▶ Required work
Nothing may be dropped or altered: reproduce all the data.

[Items on figure properties]
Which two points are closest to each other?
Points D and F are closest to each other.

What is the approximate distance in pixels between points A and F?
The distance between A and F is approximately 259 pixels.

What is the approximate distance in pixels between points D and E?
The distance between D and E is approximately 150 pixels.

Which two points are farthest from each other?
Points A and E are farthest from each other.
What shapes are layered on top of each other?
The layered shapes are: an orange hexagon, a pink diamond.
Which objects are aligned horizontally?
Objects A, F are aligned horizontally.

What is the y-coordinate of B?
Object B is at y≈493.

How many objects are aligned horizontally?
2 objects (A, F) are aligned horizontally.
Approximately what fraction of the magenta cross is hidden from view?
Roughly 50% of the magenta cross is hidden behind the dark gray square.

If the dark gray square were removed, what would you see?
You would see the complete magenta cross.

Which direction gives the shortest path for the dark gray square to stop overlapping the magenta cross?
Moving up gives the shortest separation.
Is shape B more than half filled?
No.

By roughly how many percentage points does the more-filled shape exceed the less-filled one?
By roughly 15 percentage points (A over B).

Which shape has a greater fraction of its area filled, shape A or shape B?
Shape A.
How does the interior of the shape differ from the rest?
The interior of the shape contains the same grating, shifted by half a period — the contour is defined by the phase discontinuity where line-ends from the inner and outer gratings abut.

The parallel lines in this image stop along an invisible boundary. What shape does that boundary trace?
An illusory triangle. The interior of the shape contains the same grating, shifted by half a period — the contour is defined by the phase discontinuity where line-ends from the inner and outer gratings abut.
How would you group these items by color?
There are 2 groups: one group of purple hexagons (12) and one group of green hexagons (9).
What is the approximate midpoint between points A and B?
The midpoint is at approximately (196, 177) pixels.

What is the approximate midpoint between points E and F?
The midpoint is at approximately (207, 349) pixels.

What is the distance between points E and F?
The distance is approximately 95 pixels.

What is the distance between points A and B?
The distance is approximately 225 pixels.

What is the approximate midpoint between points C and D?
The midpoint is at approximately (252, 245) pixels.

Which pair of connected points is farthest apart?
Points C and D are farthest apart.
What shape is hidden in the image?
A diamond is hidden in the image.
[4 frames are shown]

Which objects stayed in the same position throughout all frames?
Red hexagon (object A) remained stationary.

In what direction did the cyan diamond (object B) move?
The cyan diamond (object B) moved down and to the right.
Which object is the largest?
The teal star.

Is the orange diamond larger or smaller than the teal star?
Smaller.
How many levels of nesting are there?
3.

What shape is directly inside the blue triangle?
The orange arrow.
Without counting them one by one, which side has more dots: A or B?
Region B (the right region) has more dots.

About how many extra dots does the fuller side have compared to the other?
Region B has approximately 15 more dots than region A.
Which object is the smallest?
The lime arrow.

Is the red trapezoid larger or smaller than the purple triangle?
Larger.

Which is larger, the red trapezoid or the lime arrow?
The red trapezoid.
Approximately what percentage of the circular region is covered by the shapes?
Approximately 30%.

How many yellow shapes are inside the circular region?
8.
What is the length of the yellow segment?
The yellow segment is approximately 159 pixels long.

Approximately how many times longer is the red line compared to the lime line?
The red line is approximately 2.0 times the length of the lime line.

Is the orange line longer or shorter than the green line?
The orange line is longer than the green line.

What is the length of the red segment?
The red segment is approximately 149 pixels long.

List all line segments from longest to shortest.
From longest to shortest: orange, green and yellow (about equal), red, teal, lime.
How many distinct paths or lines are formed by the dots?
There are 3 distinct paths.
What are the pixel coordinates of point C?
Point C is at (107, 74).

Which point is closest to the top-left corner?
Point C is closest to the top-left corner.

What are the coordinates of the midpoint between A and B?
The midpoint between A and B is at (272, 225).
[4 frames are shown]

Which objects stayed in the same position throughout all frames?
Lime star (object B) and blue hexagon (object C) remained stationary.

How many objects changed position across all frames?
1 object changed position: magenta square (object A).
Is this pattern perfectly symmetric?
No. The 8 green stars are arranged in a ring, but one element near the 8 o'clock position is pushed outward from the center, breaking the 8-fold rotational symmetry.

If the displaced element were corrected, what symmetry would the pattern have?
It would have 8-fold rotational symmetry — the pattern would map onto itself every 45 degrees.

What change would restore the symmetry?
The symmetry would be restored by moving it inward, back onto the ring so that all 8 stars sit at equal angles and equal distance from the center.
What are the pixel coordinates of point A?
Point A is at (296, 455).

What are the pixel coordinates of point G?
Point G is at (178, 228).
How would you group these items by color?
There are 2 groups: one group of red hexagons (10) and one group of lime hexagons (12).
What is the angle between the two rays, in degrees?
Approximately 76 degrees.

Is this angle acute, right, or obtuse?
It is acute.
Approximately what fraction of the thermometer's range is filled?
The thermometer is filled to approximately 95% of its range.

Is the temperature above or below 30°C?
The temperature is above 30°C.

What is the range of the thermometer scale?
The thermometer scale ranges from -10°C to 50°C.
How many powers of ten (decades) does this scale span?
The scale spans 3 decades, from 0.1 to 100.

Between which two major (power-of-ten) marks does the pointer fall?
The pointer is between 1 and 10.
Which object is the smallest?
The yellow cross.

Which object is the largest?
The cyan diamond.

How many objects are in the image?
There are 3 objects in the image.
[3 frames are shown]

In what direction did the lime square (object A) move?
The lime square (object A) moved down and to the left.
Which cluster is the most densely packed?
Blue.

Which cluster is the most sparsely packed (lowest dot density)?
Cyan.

▶ Expected answer
Which two points are closest to each other?
Points D and F are closest to each other.

What is the approximate distance in pixels between points A and F?
The distance between A and F is approximately 259 pixels.

What is the approximate distance in pixels between points D and E?
The distance between D and E is approximately 150 pixels.

Which two points are farthest from each other?
Points A and E are farthest from each other.
What shapes are layered on top of each other?
The layered shapes are: an orange hexagon, a pink diamond.
Which objects are aligned horizontally?
Objects A, F are aligned horizontally.

What is the y-coordinate of B?
Object B is at y≈493.

How many objects are aligned horizontally?
2 objects (A, F) are aligned horizontally.
Approximately what fraction of the magenta cross is hidden from view?
Roughly 50% of the magenta cross is hidden behind the dark gray square.

If the dark gray square were removed, what would you see?
You would see the complete magenta cross.

Which direction gives the shortest path for the dark gray square to stop overlapping the magenta cross?
Moving up gives the shortest separation.
Is shape B more than half filled?
No.

By roughly how many percentage points does the more-filled shape exceed the less-filled one?
By roughly 15 percentage points (A over B).

Which shape has a greater fraction of its area filled, shape A or shape B?
Shape A.
How does the interior of the shape differ from the rest?
The interior of the shape contains the same grating, shifted by half a period — the contour is defined by the phase discontinuity where line-ends from the inner and outer gratings abut.

The parallel lines in this image stop along an invisible boundary. What shape does that boundary trace?
An illusory triangle. The interior of the shape contains the same grating, shifted by half a period — the contour is defined by the phase discontinuity where line-ends from the inner and outer gratings abut.
How would you group these items by color?
There are 2 groups: one group of purple hexagons (12) and one group of green hexagons (9).
What is the approximate midpoint between points A and B?
The midpoint is at approximately (196, 177) pixels.

What is the approximate midpoint between points E and F?
The midpoint is at approximately (207, 349) pixels.

What is the distance between points E and F?
The distance is approximately 95 pixels.

What is the distance between points A and B?
The distance is approximately 225 pixels.

What is the approximate midpoint between points C and D?
The midpoint is at approximately (252, 245) pixels.

Which pair of connected points is farthest apart?
Points C and D are farthest apart.
What shape is hidden in the image?
A diamond is hidden in the image.
[4 frames are shown]

Which objects stayed in the same position throughout all frames?
Red hexagon (object A) remained stationary.

In what direction did the cyan diamond (object B) move?
The cyan diamond (object B) moved down and to the right.
Which object is the largest?
The teal star.

Is the orange diamond larger or smaller than the teal star?
Smaller.
How many levels of nesting are there?
3.

What shape is directly inside the blue triangle?
The orange arrow.
Without counting them one by one, which side has more dots: A or B?
Region B (the right region) has more dots.

About how many extra dots does the fuller side have compared to the other?
Region B has approximately 15 more dots than region A.
Which object is the smallest?
The lime arrow.

Is the red trapezoid larger or smaller than the purple triangle?
Larger.

Which is larger, the red trapezoid or the lime arrow?
The red trapezoid.
Approximately what percentage of the circular region is covered by the shapes?
Approximately 30%.

How many yellow shapes are inside the circular region?
8.
What is the length of the yellow segment?
The yellow segment is approximately 159 pixels long.

Approximately how many times longer is the red line compared to the lime line?
The red line is approximately 2.0 times the length of the lime line.

Is the orange line longer or shorter than the green line?
The orange line is longer than the green line.

What is the length of the red segment?
The red segment is approximately 149 pixels long.

List all line segments from longest to shortest.
From longest to shortest: orange, green and yellow (about equal), red, teal, lime.
How many distinct paths or lines are formed by the dots?
There are 3 distinct paths.
What are the pixel coordinates of point C?
Point C is at (107, 74).

Which point is closest to the top-left corner?
Point C is closest to the top-left corner.

What are the coordinates of the midpoint between A and B?
The midpoint between A and B is at (272, 225).
[4 frames are shown]

Which objects stayed in the same position throughout all frames?
Lime star (object B) and blue hexagon (object C) remained stationary.

How many objects changed position across all frames?
1 object changed position: magenta square (object A).
Is this pattern perfectly symmetric?
No. The 8 green stars are arranged in a ring, but one element near the 8 o'clock position is pushed outward from the center, breaking the 8-fold rotational symmetry.

If the displaced element were corrected, what symmetry would the pattern have?
It would have 8-fold rotational symmetry — the pattern would map onto itself every 45 degrees.

What change would restore the symmetry?
The symmetry would be restored by moving it inward, back onto the ring so that all 8 stars sit at equal angles and equal distance from the center.
What are the pixel coordinates of point A?
Point A is at (296, 455).

What are the pixel coordinates of point G?
Point G is at (178, 228).
How would you group these items by color?
There are 2 groups: one group of red hexagons (10) and one group of lime hexagons (12).
What is the angle between the two rays, in degrees?
Approximately 76 degrees.

Is this angle acute, right, or obtuse?
It is acute.
Approximately what fraction of the thermometer's range is filled?
The thermometer is filled to approximately 95% of its range.

Is the temperature above or below 30°C?
The temperature is above 30°C.

What is the range of the thermometer scale?
The thermometer scale ranges from -10°C to 50°C.
How many powers of ten (decades) does this scale span?
The scale spans 3 decades, from 0.1 to 100.

Between which two major (power-of-ten) marks does the pointer fall?
The pointer is between 1 and 10.
Which object is the smallest?
The yellow cross.

Which object is the largest?
The cyan diamond.

How many objects are in the image?
There are 3 objects in the image.
[3 frames are shown]

In what direction did the lime square (object A) move?
The lime square (object A) moved down and to the left.
Which cluster is the most densely packed?
Blue.

Which cluster is the most sparsely packed (lowest dot density)?
Cyan.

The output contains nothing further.